*What needs to be done*
Will you transcribe all the entries word for word, skipping the pictures they hold?

*Input for this task*
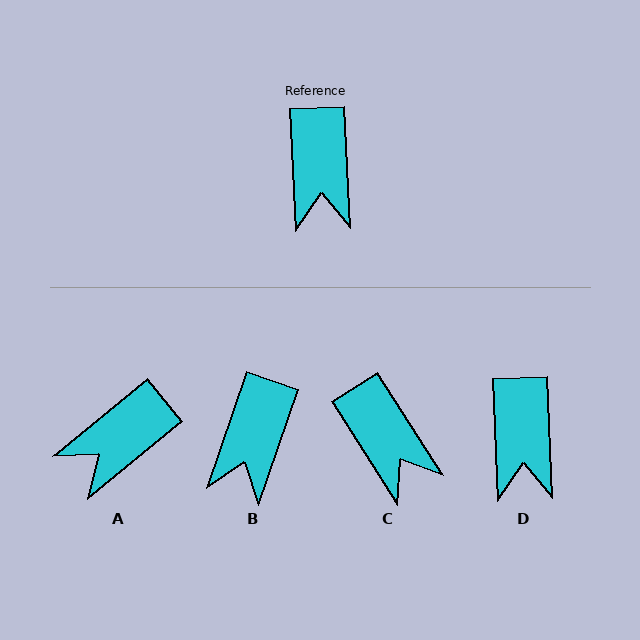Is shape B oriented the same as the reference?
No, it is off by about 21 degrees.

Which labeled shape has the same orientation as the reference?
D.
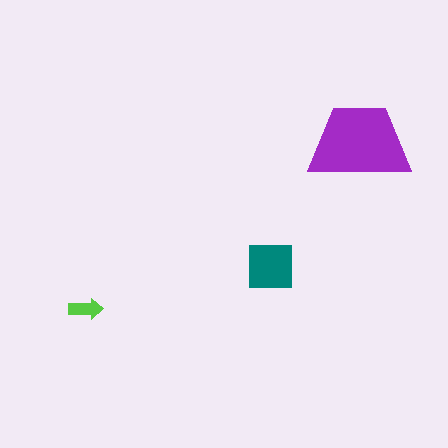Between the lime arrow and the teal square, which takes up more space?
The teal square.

*Written answer*
Is shape B oriented the same as the reference?
No, it is off by about 21 degrees.

Which labeled shape has the same orientation as the reference?
D.
Between the lime arrow and the teal square, which takes up more space?
The teal square.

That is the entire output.